[THE PROBLEM] Start at the line holding "What shapes are in the left region?", stop at the line holding "Approximately what fraction", and repeat those lines exactly, both ends included; skip the pictures.

[MATERIAL SUPPLIED]

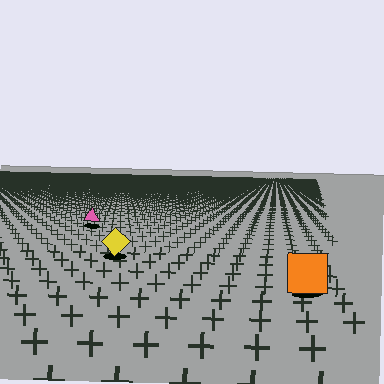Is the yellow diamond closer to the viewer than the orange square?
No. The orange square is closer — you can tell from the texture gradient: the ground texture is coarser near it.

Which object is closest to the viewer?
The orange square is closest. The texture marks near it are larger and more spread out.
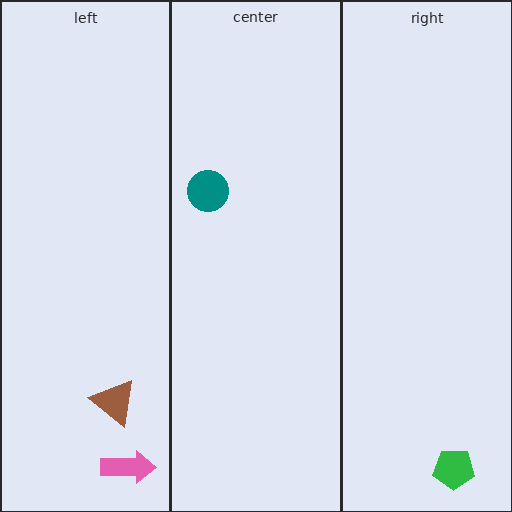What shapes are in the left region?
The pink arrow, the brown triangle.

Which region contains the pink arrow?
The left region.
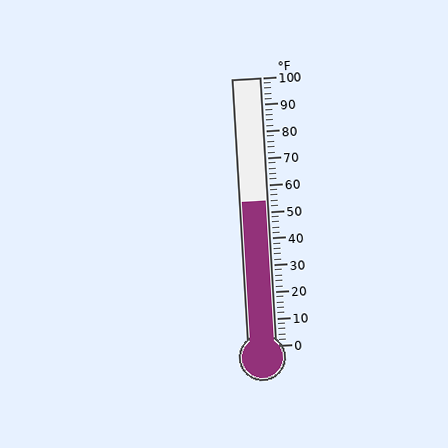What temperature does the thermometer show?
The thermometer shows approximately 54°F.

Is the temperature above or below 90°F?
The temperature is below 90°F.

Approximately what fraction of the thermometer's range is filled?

* * *

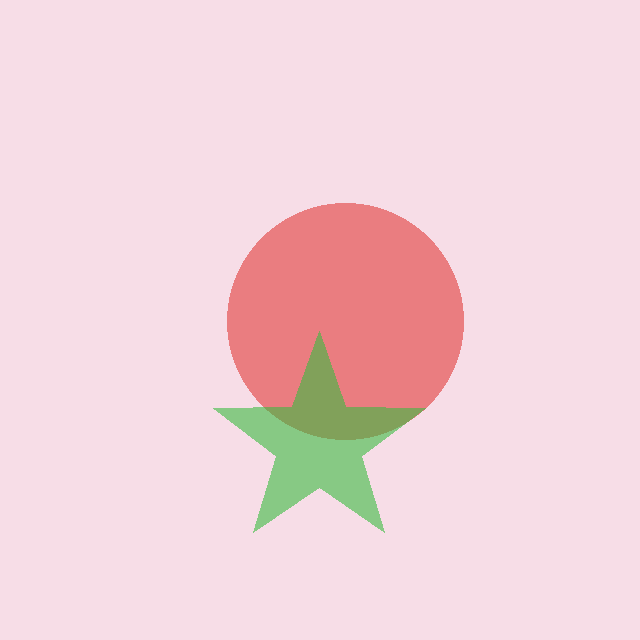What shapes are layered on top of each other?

[RESPONSE TO THIS EXERCISE]
What shapes are in the left region?
The pink arrow, the brown triangle.

Which region contains the pink arrow?
The left region.
What temperature does the thermometer show?
The thermometer shows approximately 54°F.

Is the temperature above or below 90°F?
The temperature is below 90°F.

Approximately what fraction of the thermometer's range is filled?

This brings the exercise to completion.